The required output is a word-for-word restatement of the material below, from the line with "Order the circles from largest to smallest." through its last line, inclusive.
○ ○ ○ ○ ○
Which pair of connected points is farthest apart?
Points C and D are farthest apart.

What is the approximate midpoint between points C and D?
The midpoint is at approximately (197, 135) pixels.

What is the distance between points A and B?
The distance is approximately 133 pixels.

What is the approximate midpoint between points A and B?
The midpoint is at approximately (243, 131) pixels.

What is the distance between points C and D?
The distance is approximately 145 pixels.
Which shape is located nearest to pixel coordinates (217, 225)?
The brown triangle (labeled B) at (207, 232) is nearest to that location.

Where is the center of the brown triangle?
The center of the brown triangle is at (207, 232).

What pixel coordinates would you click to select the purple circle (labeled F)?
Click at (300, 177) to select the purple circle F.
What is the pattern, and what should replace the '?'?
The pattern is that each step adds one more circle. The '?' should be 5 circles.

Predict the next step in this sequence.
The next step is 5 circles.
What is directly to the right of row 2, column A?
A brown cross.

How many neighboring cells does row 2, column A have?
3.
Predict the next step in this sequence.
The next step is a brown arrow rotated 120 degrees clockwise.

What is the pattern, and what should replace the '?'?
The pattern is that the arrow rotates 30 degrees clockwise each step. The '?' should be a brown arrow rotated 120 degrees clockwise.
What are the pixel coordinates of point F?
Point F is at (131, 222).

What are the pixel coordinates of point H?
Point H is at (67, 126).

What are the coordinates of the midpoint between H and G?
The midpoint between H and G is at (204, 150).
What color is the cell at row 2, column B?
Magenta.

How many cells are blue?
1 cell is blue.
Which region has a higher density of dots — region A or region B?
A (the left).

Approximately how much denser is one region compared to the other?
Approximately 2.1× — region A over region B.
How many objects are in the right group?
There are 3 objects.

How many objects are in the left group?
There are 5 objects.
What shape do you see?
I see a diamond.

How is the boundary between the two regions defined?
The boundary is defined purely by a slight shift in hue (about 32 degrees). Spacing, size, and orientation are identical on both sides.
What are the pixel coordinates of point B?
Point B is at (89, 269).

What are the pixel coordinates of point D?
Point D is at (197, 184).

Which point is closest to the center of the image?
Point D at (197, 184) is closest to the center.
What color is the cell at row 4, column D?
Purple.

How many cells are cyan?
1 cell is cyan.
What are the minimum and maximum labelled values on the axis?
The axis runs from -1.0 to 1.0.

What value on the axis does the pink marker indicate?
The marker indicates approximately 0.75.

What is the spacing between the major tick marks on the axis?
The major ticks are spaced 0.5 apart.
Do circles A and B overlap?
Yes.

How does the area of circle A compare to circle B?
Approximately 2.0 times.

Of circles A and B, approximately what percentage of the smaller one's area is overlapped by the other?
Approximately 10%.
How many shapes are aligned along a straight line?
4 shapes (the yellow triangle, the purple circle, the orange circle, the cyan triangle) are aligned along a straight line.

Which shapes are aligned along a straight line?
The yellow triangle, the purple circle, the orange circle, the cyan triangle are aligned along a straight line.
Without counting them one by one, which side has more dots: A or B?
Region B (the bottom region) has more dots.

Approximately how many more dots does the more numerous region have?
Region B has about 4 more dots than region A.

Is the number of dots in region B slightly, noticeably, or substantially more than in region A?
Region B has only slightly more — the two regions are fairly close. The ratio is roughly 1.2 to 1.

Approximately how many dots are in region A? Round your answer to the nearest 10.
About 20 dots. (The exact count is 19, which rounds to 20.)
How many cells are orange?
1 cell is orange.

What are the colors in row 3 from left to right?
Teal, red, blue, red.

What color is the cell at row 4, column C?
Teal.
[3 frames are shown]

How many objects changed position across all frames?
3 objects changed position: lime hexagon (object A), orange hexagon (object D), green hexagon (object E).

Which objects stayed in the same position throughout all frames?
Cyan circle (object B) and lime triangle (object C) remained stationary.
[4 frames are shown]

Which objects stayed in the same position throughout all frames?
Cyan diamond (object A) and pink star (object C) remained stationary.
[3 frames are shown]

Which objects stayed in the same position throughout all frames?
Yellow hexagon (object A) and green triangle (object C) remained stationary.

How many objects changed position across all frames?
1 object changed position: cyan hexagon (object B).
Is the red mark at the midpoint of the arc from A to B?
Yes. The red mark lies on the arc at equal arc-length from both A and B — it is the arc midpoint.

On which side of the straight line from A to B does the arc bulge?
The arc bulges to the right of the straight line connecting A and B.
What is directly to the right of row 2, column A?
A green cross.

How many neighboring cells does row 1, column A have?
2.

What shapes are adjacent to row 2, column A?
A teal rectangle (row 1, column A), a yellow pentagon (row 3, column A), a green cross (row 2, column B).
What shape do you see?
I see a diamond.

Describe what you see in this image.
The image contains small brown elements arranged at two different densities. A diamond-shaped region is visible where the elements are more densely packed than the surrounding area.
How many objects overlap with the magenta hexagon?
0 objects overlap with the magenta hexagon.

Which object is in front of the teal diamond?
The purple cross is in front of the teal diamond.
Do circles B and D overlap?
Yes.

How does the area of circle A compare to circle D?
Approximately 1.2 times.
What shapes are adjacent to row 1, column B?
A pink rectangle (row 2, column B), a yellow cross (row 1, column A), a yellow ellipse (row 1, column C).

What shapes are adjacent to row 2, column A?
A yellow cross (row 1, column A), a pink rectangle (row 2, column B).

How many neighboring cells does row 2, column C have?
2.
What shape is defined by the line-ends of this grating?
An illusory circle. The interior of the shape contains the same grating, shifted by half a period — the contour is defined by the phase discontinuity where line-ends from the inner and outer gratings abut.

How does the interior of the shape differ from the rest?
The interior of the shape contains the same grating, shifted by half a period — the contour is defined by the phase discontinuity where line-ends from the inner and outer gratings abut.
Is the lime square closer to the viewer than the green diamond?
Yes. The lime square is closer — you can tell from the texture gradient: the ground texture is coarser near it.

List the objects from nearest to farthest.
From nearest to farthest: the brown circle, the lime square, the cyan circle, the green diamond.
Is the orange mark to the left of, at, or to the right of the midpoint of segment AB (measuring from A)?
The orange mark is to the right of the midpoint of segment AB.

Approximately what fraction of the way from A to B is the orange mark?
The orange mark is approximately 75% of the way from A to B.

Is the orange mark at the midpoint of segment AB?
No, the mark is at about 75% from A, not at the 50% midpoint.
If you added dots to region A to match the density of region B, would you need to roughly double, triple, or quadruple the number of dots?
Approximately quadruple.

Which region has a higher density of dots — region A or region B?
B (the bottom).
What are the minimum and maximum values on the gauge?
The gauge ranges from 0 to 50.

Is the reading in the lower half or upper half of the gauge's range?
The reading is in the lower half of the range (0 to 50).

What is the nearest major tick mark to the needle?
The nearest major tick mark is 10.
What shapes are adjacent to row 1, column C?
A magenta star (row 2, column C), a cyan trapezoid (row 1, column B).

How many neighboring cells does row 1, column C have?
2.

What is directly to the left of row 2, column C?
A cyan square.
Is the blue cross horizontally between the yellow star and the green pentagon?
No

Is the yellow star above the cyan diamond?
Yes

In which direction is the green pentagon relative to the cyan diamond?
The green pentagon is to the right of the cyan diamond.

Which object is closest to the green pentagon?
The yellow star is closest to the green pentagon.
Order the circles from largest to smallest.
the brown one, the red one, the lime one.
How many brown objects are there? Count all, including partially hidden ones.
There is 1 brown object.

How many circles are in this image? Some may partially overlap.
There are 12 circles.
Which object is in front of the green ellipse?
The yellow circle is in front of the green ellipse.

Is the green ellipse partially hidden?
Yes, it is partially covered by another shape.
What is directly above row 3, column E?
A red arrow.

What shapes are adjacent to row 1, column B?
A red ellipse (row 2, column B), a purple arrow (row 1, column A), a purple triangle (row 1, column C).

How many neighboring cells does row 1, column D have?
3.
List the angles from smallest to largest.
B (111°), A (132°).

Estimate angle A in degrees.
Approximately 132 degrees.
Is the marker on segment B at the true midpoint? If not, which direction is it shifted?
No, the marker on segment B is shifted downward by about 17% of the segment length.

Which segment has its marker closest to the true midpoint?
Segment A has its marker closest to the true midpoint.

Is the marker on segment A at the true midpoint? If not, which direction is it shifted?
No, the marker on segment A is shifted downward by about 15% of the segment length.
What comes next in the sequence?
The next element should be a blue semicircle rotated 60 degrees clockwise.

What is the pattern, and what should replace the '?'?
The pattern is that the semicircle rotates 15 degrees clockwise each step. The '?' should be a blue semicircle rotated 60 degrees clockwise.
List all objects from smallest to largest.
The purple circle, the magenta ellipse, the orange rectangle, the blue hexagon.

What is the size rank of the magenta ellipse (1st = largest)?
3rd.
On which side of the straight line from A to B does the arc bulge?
○ ○ ○ ○ ○
■ Expected output:
Order the circles from largest to smallest.
the brown one, the red one, the lime one.
How many brown objects are there? Count all, including partially hidden ones.
There is 1 brown object.

How many circles are in this image? Some may partially overlap.
There are 12 circles.
Which object is in front of the green ellipse?
The yellow circle is in front of the green ellipse.

Is the green ellipse partially hidden?
Yes, it is partially covered by another shape.
What is directly above row 3, column E?
A red arrow.

What shapes are adjacent to row 1, column B?
A red ellipse (row 2, column B), a purple arrow (row 1, column A), a purple triangle (row 1, column C).

How many neighboring cells does row 1, column D have?
3.
List the angles from smallest to largest.
B (111°), A (132°).

Estimate angle A in degrees.
Approximately 132 degrees.
Is the marker on segment B at the true midpoint? If not, which direction is it shifted?
No, the marker on segment B is shifted downward by about 17% of the segment length.

Which segment has its marker closest to the true midpoint?
Segment A has its marker closest to the true midpoint.

Is the marker on segment A at the true midpoint? If not, which direction is it shifted?
No, the marker on segment A is shifted downward by about 15% of the segment length.
What comes next in the sequence?
The next element should be a blue semicircle rotated 60 degrees clockwise.

What is the pattern, and what should replace the '?'?
The pattern is that the semicircle rotates 15 degrees clockwise each step. The '?' should be a blue semicircle rotated 60 degrees clockwise.
List all objects from smallest to largest.
The purple circle, the magenta ellipse, the orange rectangle, the blue hexagon.

What is the size rank of the magenta ellipse (1st = largest)?
3rd.
On which side of the straight line from A to B does the arc bulge?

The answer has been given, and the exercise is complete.